__GOAL__:
Give the entries back exactly, dropping each image.

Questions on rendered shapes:
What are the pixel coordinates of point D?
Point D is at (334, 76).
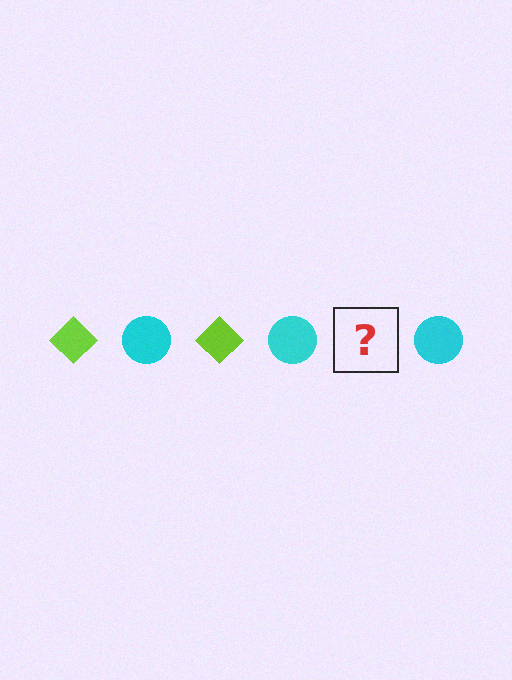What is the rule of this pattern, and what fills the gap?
The rule is that the pattern alternates between lime diamond and cyan circle. The gap should be filled with a lime diamond.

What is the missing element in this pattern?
The missing element is a lime diamond.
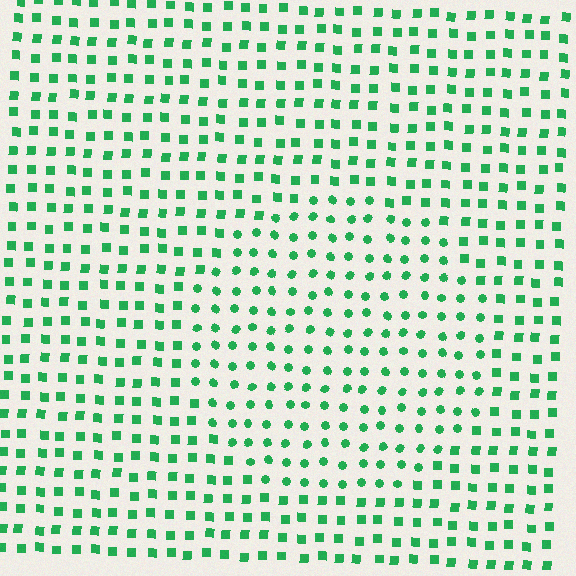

__COMPLETED EXERCISE__:
What are the pixel coordinates of point D?
Point D is at (334, 76).
What is the rule of this pattern, and what fills the gap?
The rule is that the pattern alternates between lime diamond and cyan circle. The gap should be filled with a lime diamond.

What is the missing element in this pattern?
The missing element is a lime diamond.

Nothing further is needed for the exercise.